> _Exercise objective_
Please transcribe the data that follows without the pictures, keeping every word the same.

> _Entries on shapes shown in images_
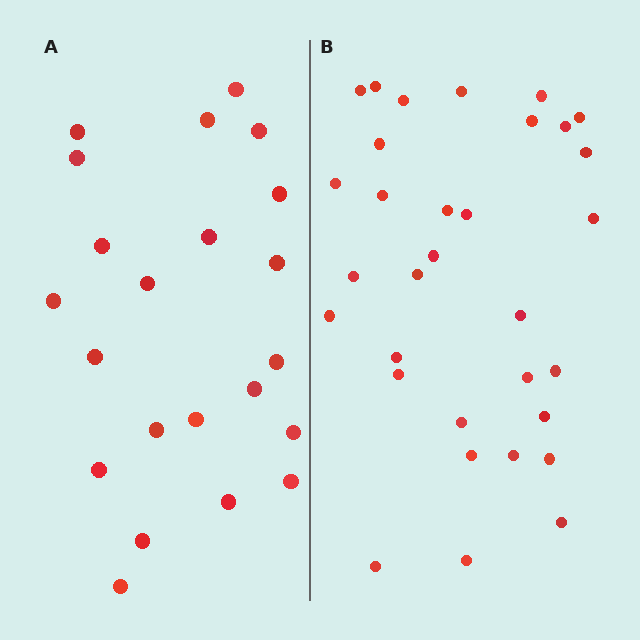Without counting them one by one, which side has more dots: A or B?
Region B (the right region) has more dots.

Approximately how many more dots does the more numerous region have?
Region B has roughly 10 or so more dots than region A.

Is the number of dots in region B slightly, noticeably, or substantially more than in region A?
Region B has substantially more. The ratio is roughly 1.5 to 1.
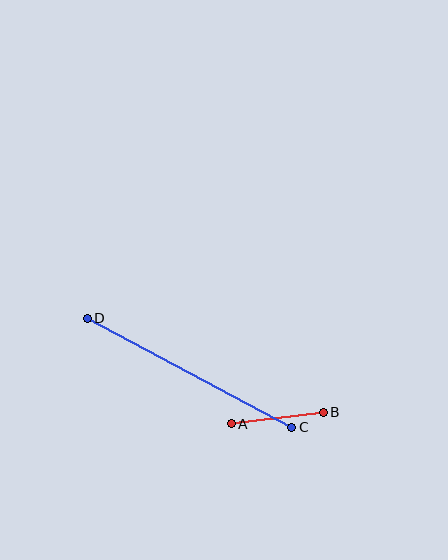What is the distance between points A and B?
The distance is approximately 93 pixels.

> _Response to the exercise_
Without counting them one by one, which side has more dots: A or B?
Region B (the right region) has more dots.

Approximately how many more dots does the more numerous region have?
Region B has roughly 10 or so more dots than region A.

Is the number of dots in region B slightly, noticeably, or substantially more than in region A?
Region B has substantially more. The ratio is roughly 1.5 to 1.
What is the distance between points A and B?
The distance is approximately 93 pixels.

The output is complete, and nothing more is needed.